• _Data shown_
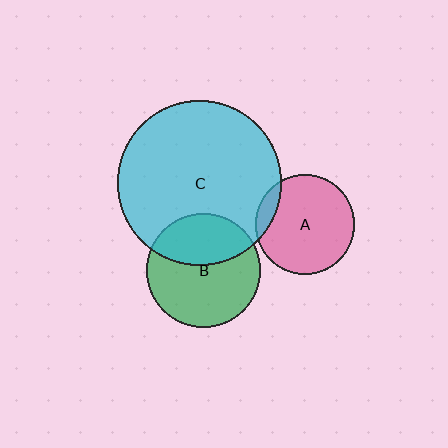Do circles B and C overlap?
Yes.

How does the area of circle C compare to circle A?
Approximately 2.7 times.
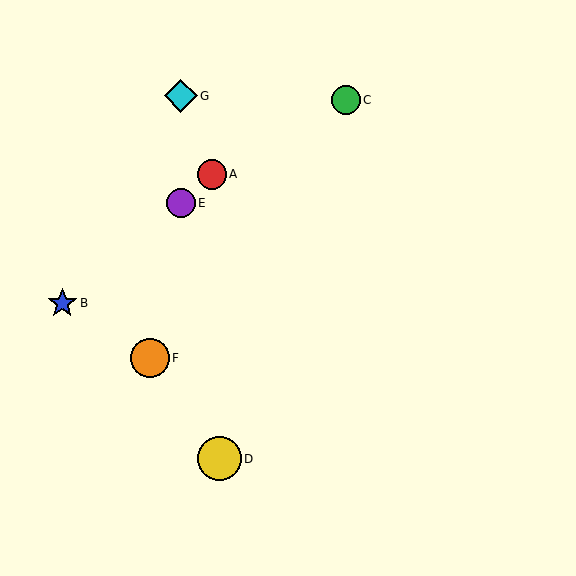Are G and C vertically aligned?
No, G is at x≈181 and C is at x≈346.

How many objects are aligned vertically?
2 objects (E, G) are aligned vertically.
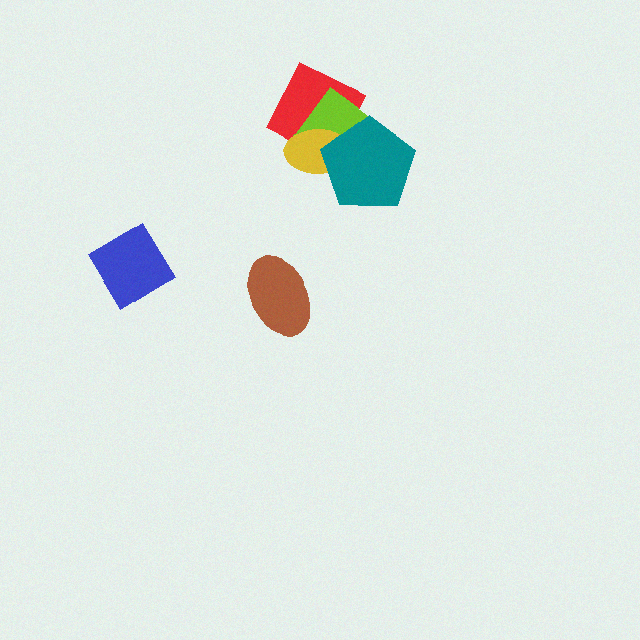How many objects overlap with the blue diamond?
0 objects overlap with the blue diamond.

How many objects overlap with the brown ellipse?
0 objects overlap with the brown ellipse.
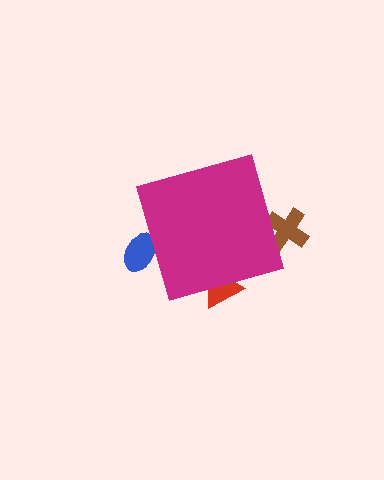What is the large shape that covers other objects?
A magenta diamond.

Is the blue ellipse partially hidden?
Yes, the blue ellipse is partially hidden behind the magenta diamond.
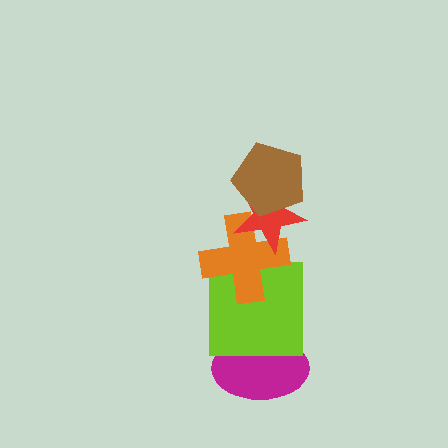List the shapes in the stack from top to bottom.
From top to bottom: the brown pentagon, the red star, the orange cross, the lime square, the magenta ellipse.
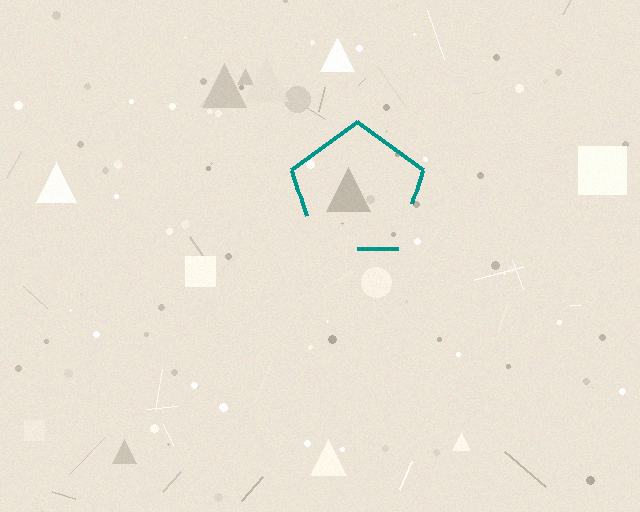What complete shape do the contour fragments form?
The contour fragments form a pentagon.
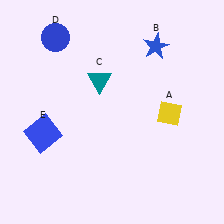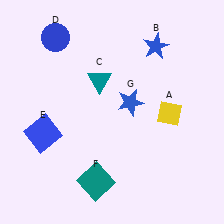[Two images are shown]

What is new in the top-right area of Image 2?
A blue star (G) was added in the top-right area of Image 2.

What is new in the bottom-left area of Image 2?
A teal diamond (F) was added in the bottom-left area of Image 2.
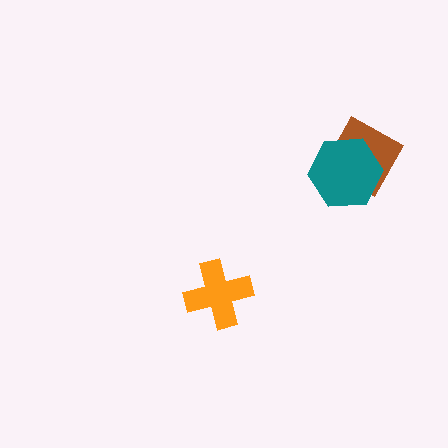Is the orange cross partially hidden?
No, no other shape covers it.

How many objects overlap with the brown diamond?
1 object overlaps with the brown diamond.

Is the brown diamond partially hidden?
Yes, it is partially covered by another shape.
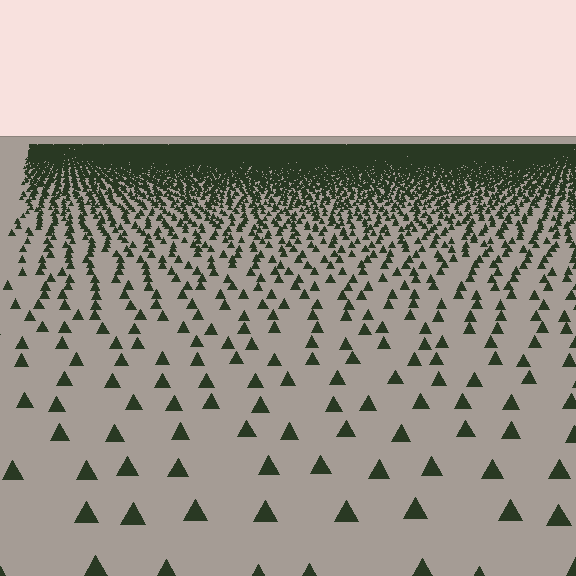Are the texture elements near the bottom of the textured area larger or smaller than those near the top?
Larger. Near the bottom, elements are closer to the viewer and appear at a bigger on-screen size.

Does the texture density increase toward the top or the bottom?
Density increases toward the top.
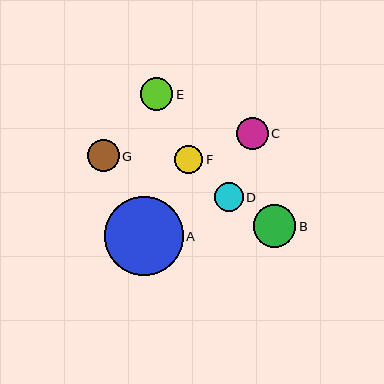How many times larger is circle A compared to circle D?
Circle A is approximately 2.8 times the size of circle D.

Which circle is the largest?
Circle A is the largest with a size of approximately 79 pixels.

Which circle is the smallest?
Circle F is the smallest with a size of approximately 28 pixels.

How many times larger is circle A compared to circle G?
Circle A is approximately 2.5 times the size of circle G.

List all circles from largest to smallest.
From largest to smallest: A, B, E, C, G, D, F.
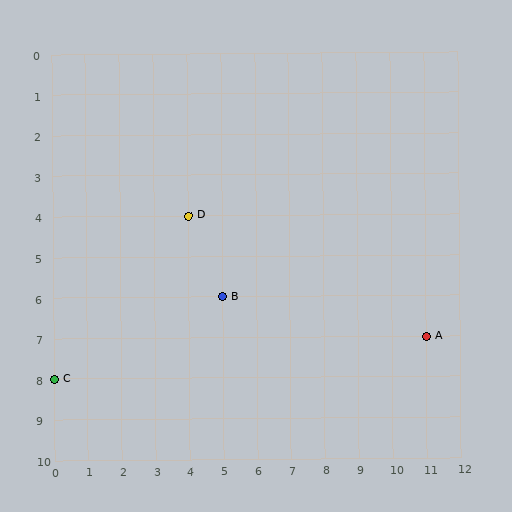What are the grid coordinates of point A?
Point A is at grid coordinates (11, 7).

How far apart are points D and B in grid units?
Points D and B are 1 column and 2 rows apart (about 2.2 grid units diagonally).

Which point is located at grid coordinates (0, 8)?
Point C is at (0, 8).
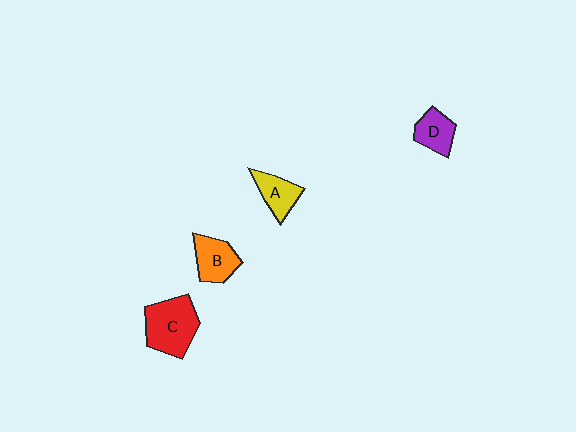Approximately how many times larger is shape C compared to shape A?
Approximately 1.8 times.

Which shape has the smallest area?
Shape D (purple).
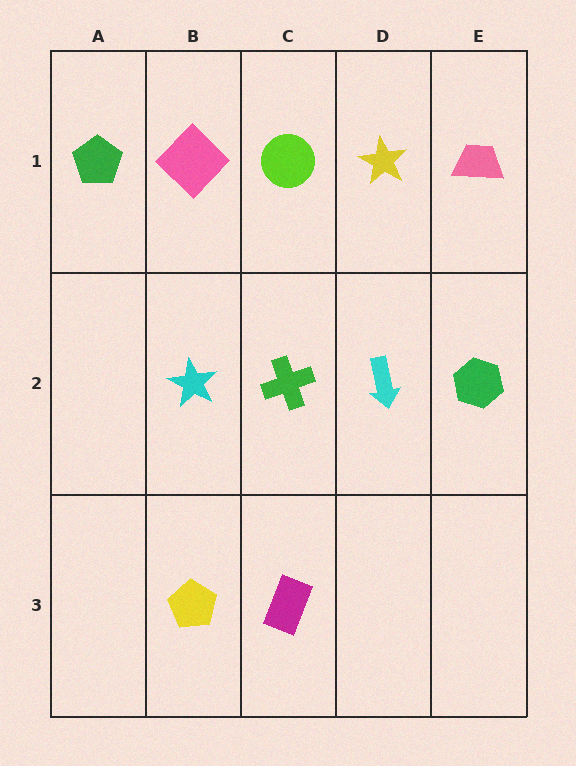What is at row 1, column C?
A lime circle.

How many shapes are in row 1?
5 shapes.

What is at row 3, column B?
A yellow pentagon.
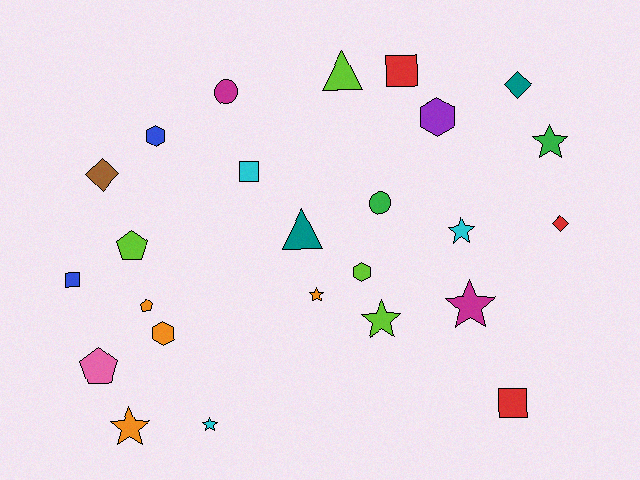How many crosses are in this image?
There are no crosses.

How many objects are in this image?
There are 25 objects.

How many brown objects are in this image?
There is 1 brown object.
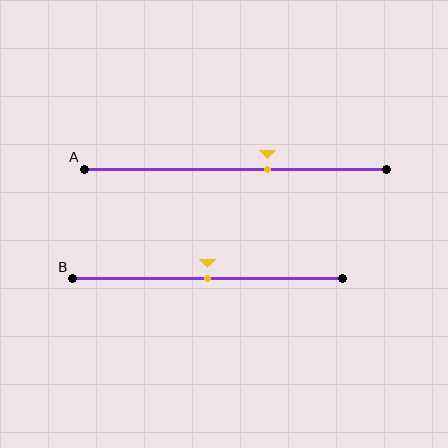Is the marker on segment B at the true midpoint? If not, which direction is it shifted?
Yes, the marker on segment B is at the true midpoint.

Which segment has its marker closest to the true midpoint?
Segment B has its marker closest to the true midpoint.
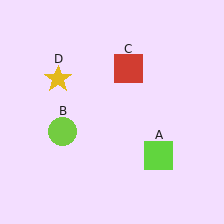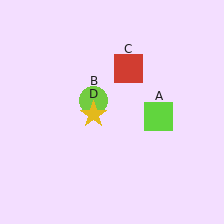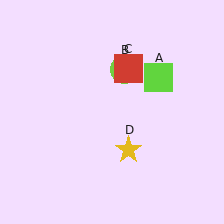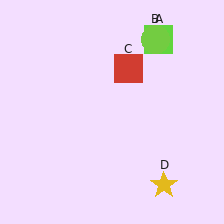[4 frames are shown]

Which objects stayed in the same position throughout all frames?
Red square (object C) remained stationary.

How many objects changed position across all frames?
3 objects changed position: lime square (object A), lime circle (object B), yellow star (object D).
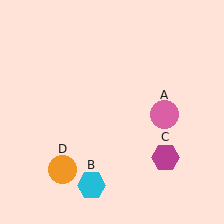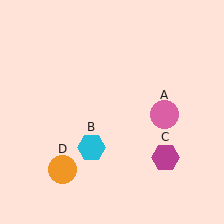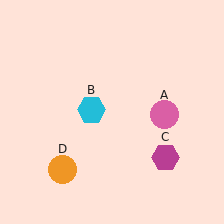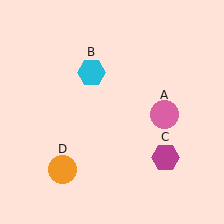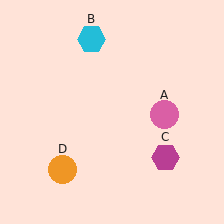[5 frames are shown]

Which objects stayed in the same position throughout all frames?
Pink circle (object A) and magenta hexagon (object C) and orange circle (object D) remained stationary.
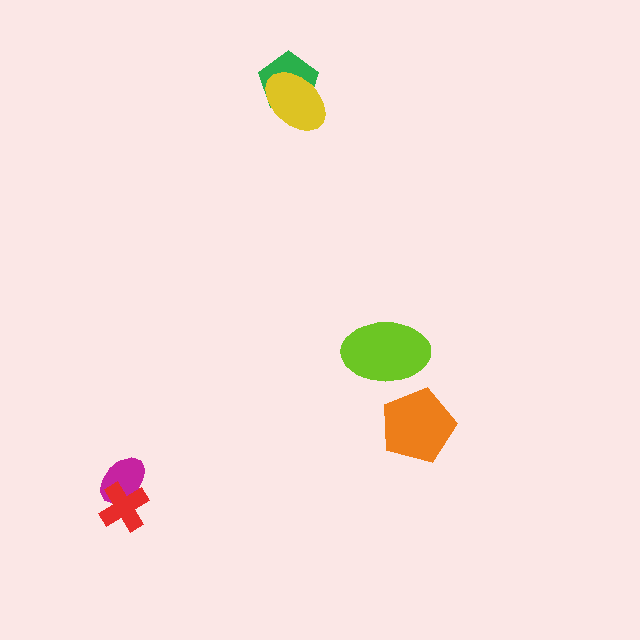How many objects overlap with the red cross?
1 object overlaps with the red cross.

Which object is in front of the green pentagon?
The yellow ellipse is in front of the green pentagon.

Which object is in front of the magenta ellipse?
The red cross is in front of the magenta ellipse.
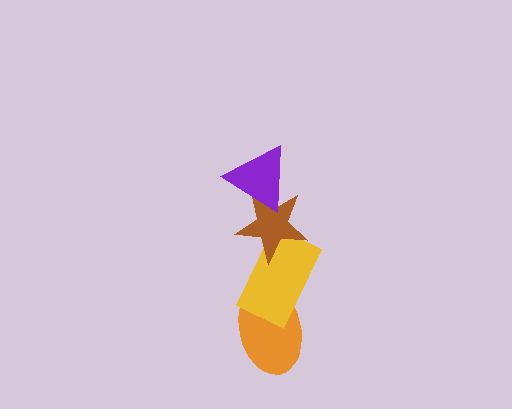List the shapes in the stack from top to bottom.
From top to bottom: the purple triangle, the brown star, the yellow rectangle, the orange ellipse.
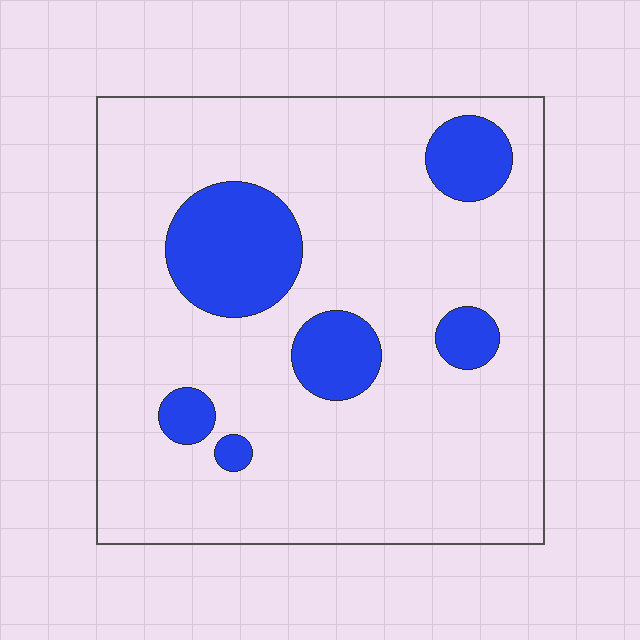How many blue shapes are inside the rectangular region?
6.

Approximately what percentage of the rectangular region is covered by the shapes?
Approximately 15%.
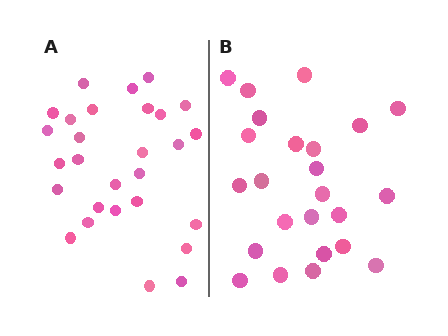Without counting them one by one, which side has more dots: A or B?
Region A (the left region) has more dots.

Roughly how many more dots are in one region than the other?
Region A has about 4 more dots than region B.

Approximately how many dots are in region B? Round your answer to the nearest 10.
About 20 dots. (The exact count is 24, which rounds to 20.)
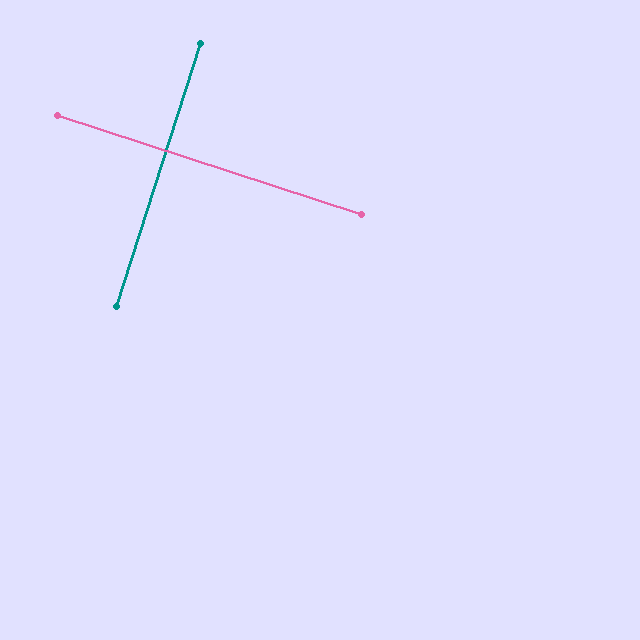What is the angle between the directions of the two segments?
Approximately 90 degrees.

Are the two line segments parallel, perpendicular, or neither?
Perpendicular — they meet at approximately 90°.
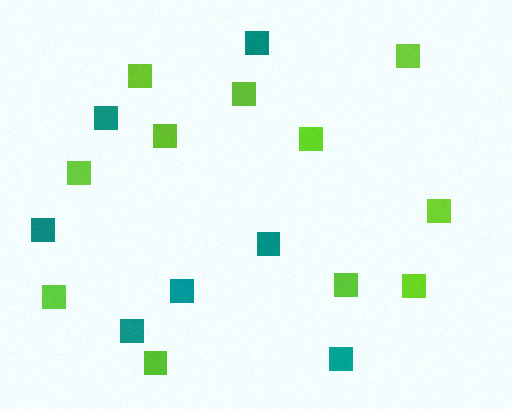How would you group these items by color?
There are 2 groups: one group of lime squares (11) and one group of teal squares (7).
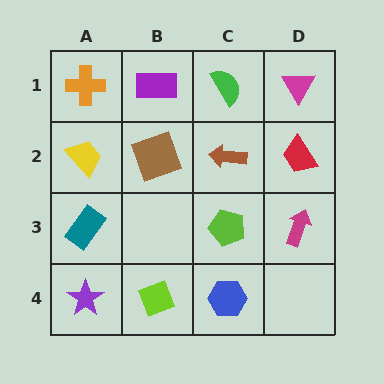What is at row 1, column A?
An orange cross.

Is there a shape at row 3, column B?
No, that cell is empty.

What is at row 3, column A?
A teal rectangle.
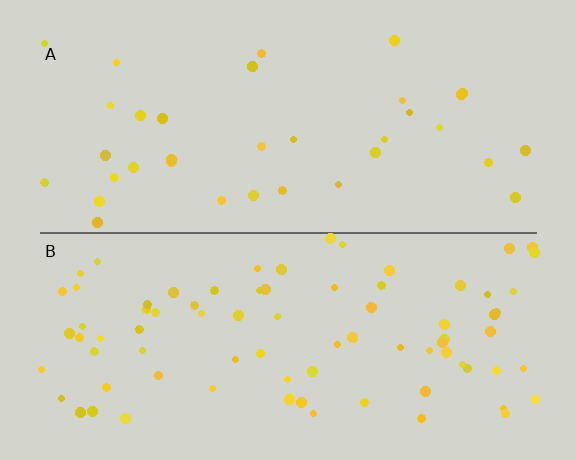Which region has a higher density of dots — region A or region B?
B (the bottom).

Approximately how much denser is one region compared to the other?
Approximately 2.3× — region B over region A.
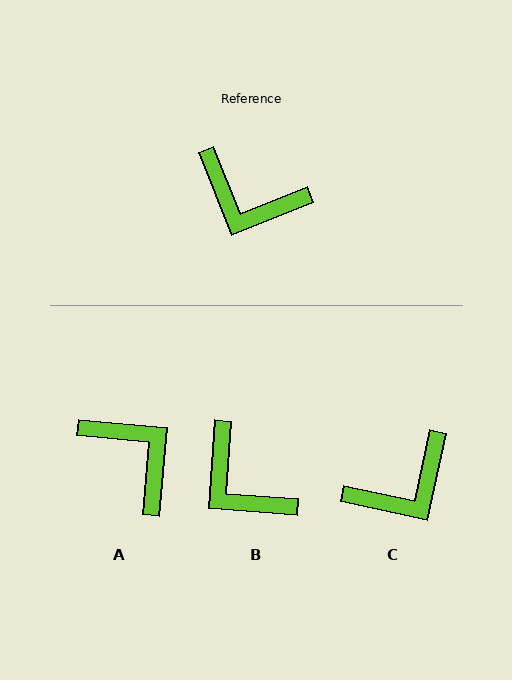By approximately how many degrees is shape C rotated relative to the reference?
Approximately 56 degrees counter-clockwise.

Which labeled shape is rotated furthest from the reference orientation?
A, about 153 degrees away.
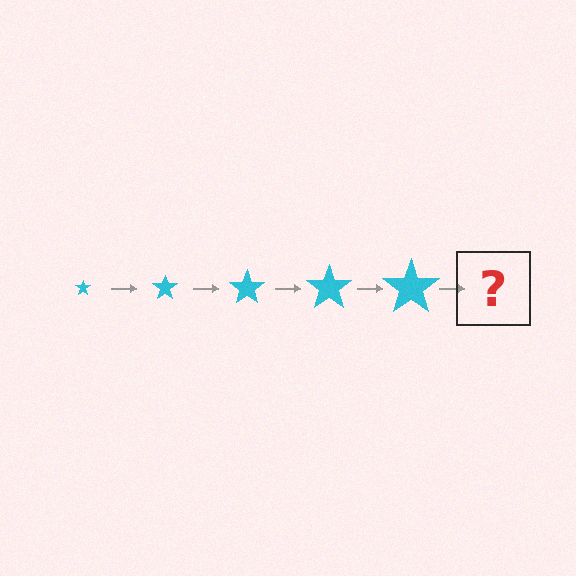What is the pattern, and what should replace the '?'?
The pattern is that the star gets progressively larger each step. The '?' should be a cyan star, larger than the previous one.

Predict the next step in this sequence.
The next step is a cyan star, larger than the previous one.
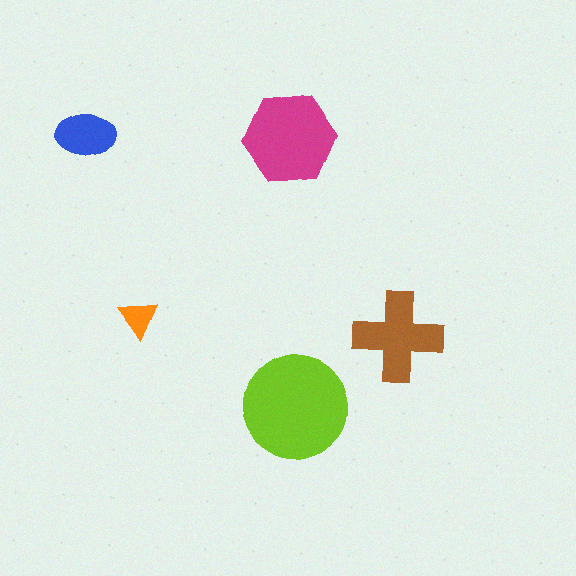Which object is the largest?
The lime circle.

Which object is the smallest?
The orange triangle.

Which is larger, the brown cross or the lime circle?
The lime circle.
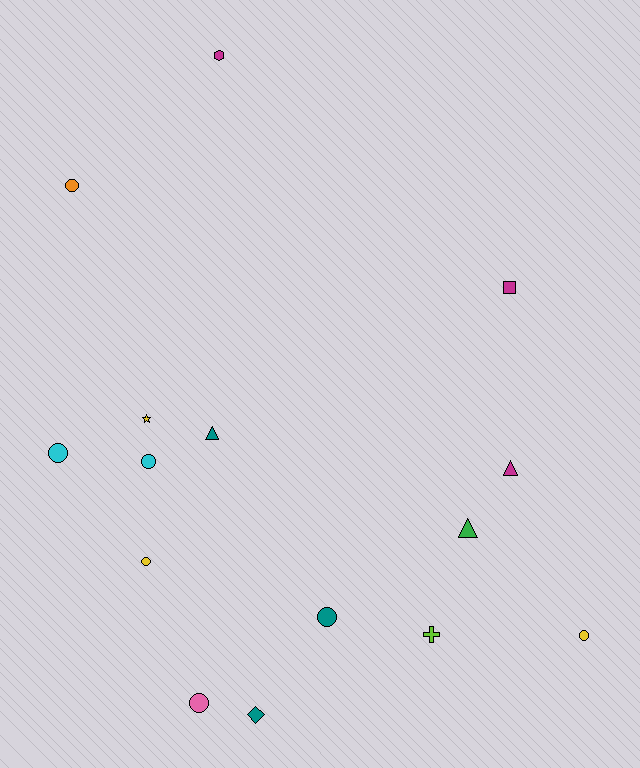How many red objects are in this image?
There are no red objects.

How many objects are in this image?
There are 15 objects.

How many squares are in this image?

• _What the task asks_
Starting with the line that holds "Which object is the smallest?", retype each line through the last one in the listing above, exactly as written. Do not copy any pictures.

• _The reply_
Which object is the smallest?
The orange triangle.

Which is larger, the brown cross or the lime circle?
The lime circle.
How many red objects are in this image?
There are no red objects.

How many objects are in this image?
There are 15 objects.

How many squares are in this image?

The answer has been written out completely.